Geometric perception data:
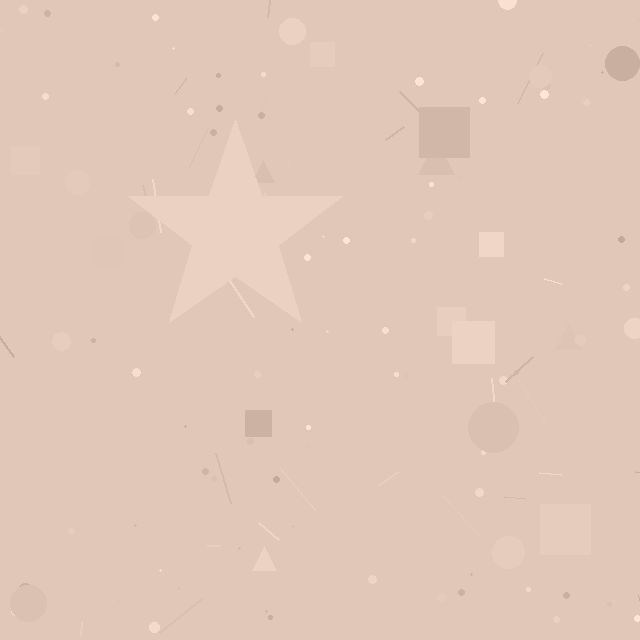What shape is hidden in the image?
A star is hidden in the image.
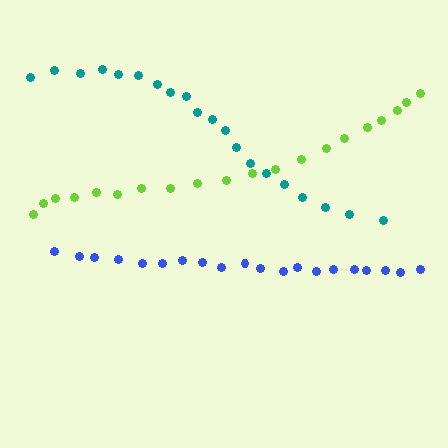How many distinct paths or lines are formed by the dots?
There are 3 distinct paths.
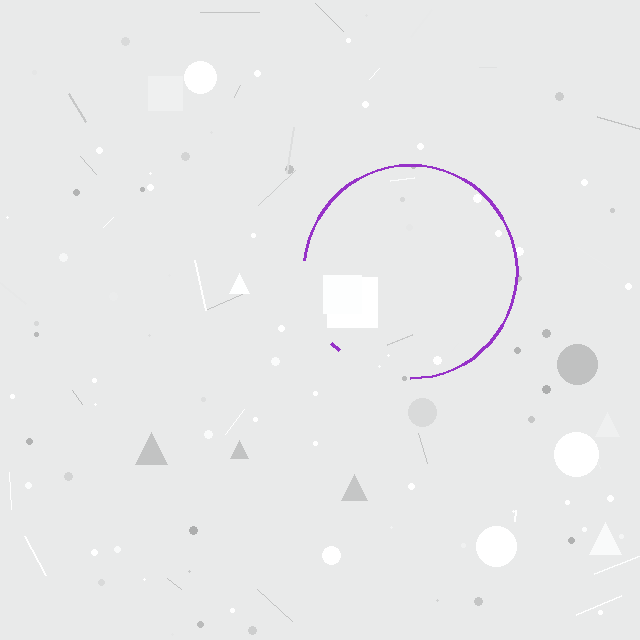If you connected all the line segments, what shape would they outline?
They would outline a circle.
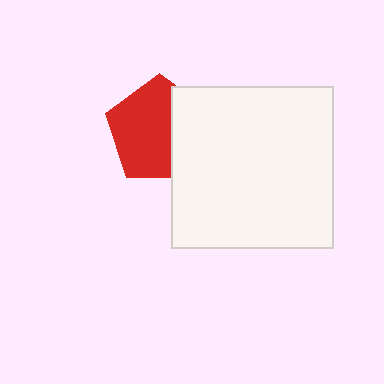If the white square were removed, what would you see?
You would see the complete red pentagon.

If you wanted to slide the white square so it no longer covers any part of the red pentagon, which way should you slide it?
Slide it right — that is the most direct way to separate the two shapes.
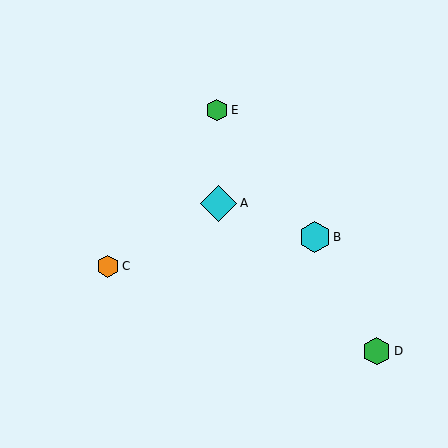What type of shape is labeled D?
Shape D is a green hexagon.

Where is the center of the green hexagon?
The center of the green hexagon is at (217, 110).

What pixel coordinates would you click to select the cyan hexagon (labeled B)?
Click at (315, 237) to select the cyan hexagon B.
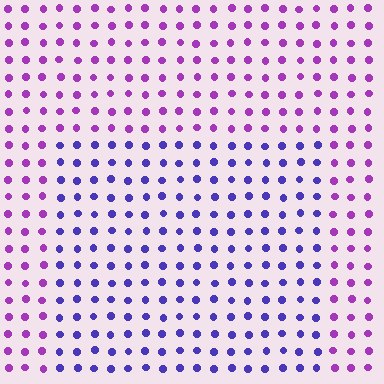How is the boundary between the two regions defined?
The boundary is defined purely by a slight shift in hue (about 42 degrees). Spacing, size, and orientation are identical on both sides.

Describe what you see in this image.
The image is filled with small purple elements in a uniform arrangement. A rectangle-shaped region is visible where the elements are tinted to a slightly different hue, forming a subtle color boundary.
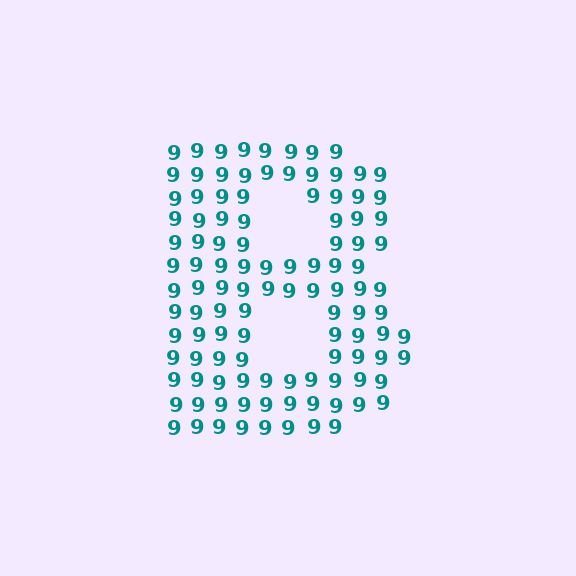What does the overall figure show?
The overall figure shows the letter B.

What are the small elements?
The small elements are digit 9's.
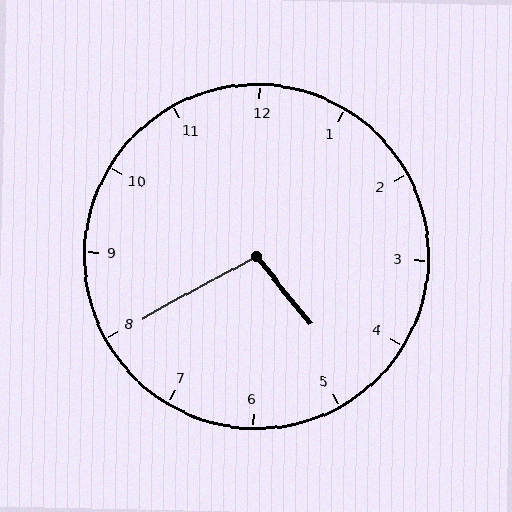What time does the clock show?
4:40.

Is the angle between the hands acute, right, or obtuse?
It is obtuse.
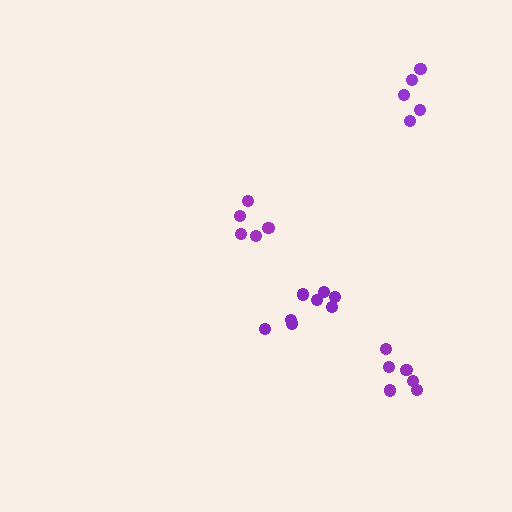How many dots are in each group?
Group 1: 8 dots, Group 2: 5 dots, Group 3: 6 dots, Group 4: 5 dots (24 total).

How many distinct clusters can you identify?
There are 4 distinct clusters.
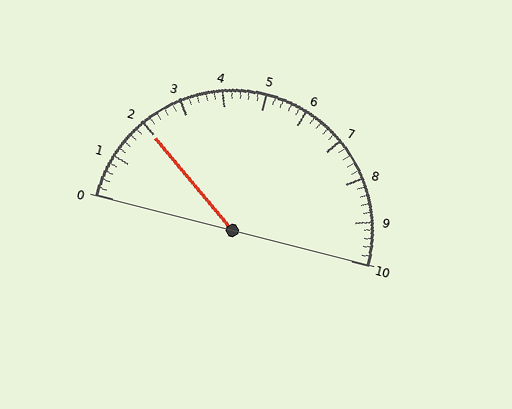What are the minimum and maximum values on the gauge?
The gauge ranges from 0 to 10.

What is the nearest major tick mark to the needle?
The nearest major tick mark is 2.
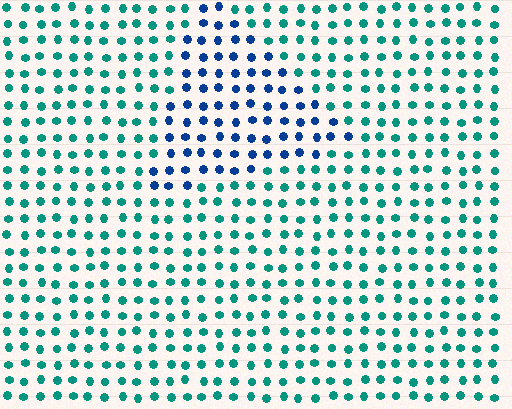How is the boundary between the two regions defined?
The boundary is defined purely by a slight shift in hue (about 47 degrees). Spacing, size, and orientation are identical on both sides.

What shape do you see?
I see a triangle.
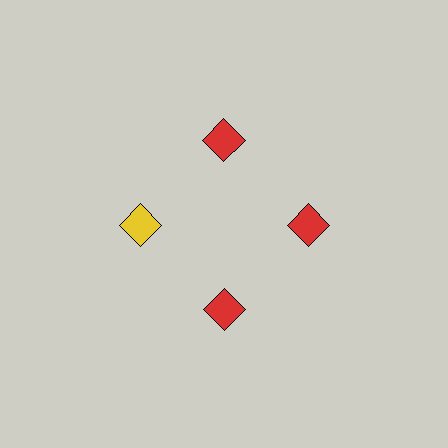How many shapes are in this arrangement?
There are 4 shapes arranged in a ring pattern.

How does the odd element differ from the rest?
It has a different color: yellow instead of red.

Task statement:
Write out the material above once more, exactly as it reads, with no pictures.

Response to this exercise:
What shape is hidden in the image?
A star is hidden in the image.
How many distinct paths or lines are formed by the dots?
There are 3 distinct paths.
If you connected all the line segments, what shape would they outline?
They would outline a circle.
If the white square were removed, what would you see?
You would see the complete red pentagon.

If you wanted to slide the white square so it no longer covers any part of the red pentagon, which way should you slide it?
Slide it right — that is the most direct way to separate the two shapes.
What type of shape is labeled D?
Shape D is a green hexagon.

Where is the center of the green hexagon?
The center of the green hexagon is at (217, 110).

What pixel coordinates would you click to select the cyan hexagon (labeled B)?
Click at (315, 237) to select the cyan hexagon B.
How is the boundary between the two regions defined?
The boundary is defined purely by a slight shift in hue (about 42 degrees). Spacing, size, and orientation are identical on both sides.

Describe what you see in this image.
The image is filled with small purple elements in a uniform arrangement. A rectangle-shaped region is visible where the elements are tinted to a slightly different hue, forming a subtle color boundary.
What does the overall figure show?
The overall figure shows the letter B.

What are the small elements?
The small elements are digit 9's.
What time does the clock show?
4:40.

Is the angle between the hands acute, right, or obtuse?
It is obtuse.
How many dots are in each group?
Group 1: 8 dots, Group 2: 5 dots, Group 3: 6 dots, Group 4: 5 dots (24 total).

How many distinct clusters can you identify?
There are 4 distinct clusters.
What are the minimum and maximum values on the gauge?
The gauge ranges from 0 to 10.

What is the nearest major tick mark to the needle?
The nearest major tick mark is 2.
How is the boundary between the two regions defined?
The boundary is defined purely by a slight shift in hue (about 47 degrees). Spacing, size, and orientation are identical on both sides.

What shape do you see?
I see a triangle.
How many shapes are in this arrangement?
There are 4 shapes arranged in a ring pattern.

How does the odd element differ from the rest?
It has a different color: yellow instead of red.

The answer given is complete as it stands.